Geometric shape question records
-=-=-

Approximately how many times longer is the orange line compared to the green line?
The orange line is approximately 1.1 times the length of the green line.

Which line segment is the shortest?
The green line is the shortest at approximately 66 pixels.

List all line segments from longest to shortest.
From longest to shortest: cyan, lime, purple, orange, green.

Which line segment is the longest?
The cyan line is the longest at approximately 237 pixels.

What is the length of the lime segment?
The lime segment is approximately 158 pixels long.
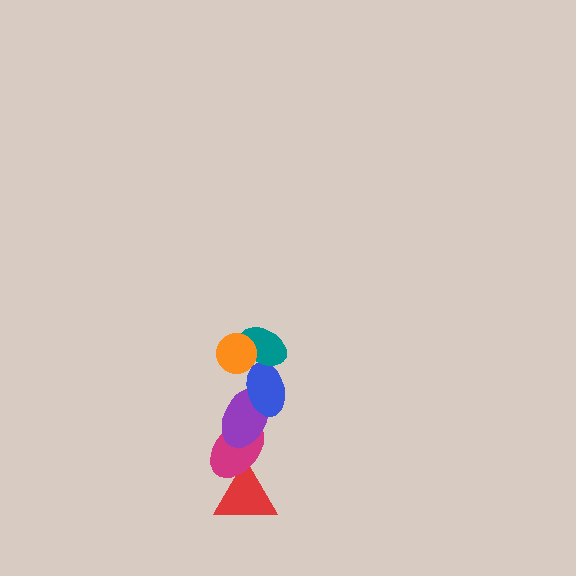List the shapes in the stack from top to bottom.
From top to bottom: the orange circle, the teal ellipse, the blue ellipse, the purple ellipse, the magenta ellipse, the red triangle.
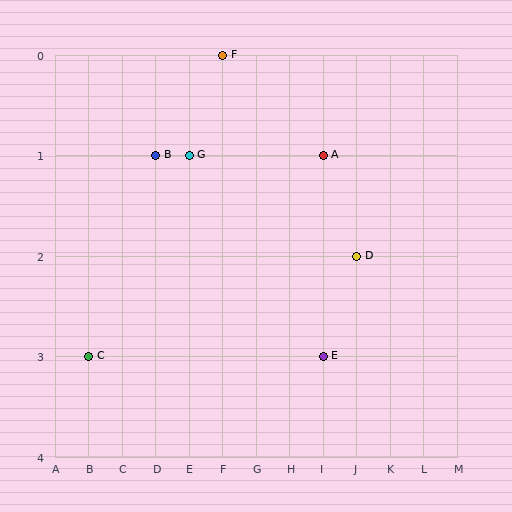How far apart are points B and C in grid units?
Points B and C are 2 columns and 2 rows apart (about 2.8 grid units diagonally).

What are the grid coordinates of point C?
Point C is at grid coordinates (B, 3).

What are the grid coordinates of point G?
Point G is at grid coordinates (E, 1).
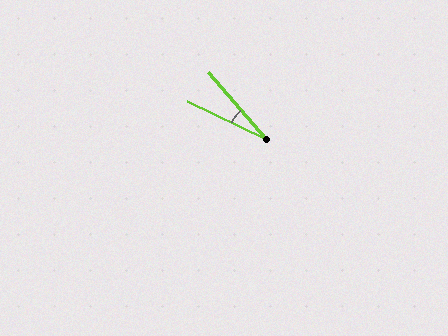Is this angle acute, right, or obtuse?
It is acute.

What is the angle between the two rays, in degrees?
Approximately 23 degrees.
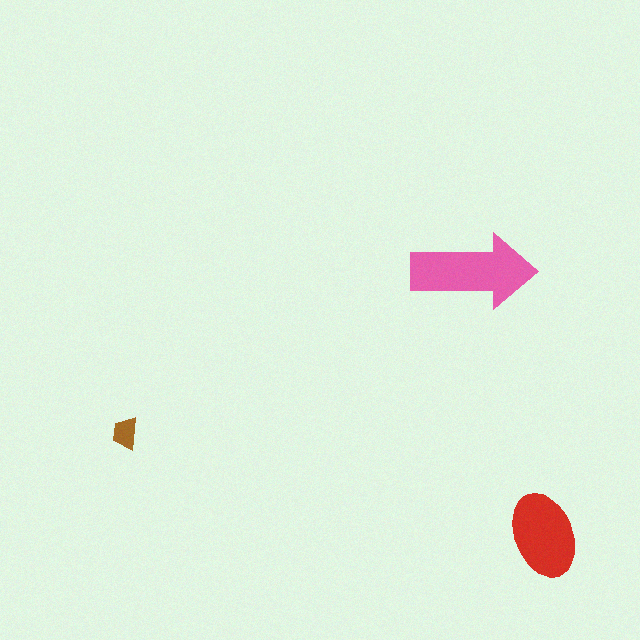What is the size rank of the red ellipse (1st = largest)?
2nd.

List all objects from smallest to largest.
The brown trapezoid, the red ellipse, the pink arrow.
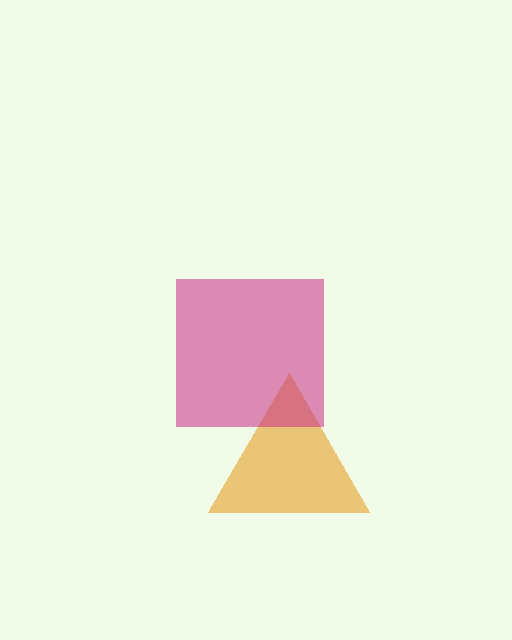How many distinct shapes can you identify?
There are 2 distinct shapes: an orange triangle, a magenta square.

-=-=-

=== Task details ===
Transcribe every entry word for word, but skip the pictures.

=== Written solution ===
Approximately how many times longer is the orange line compared to the green line?
The orange line is approximately 1.1 times the length of the green line.

Which line segment is the shortest?
The green line is the shortest at approximately 66 pixels.

List all line segments from longest to shortest.
From longest to shortest: cyan, lime, purple, orange, green.

Which line segment is the longest?
The cyan line is the longest at approximately 237 pixels.

What is the length of the lime segment?
The lime segment is approximately 158 pixels long.
List the shapes in the stack from top to bottom.
From top to bottom: the orange circle, the teal ellipse, the blue ellipse, the purple ellipse, the magenta ellipse, the red triangle.
How far apart are points B and C in grid units?
Points B and C are 2 columns and 2 rows apart (about 2.8 grid units diagonally).

What are the grid coordinates of point C?
Point C is at grid coordinates (B, 3).

What are the grid coordinates of point G?
Point G is at grid coordinates (E, 1).
Is this angle acute, right, or obtuse?
It is acute.

What is the angle between the two rays, in degrees?
Approximately 23 degrees.
What is the size rank of the red ellipse (1st = largest)?
2nd.

List all objects from smallest to largest.
The brown trapezoid, the red ellipse, the pink arrow.
How many distinct shapes can you identify?
There are 2 distinct shapes: an orange triangle, a magenta square.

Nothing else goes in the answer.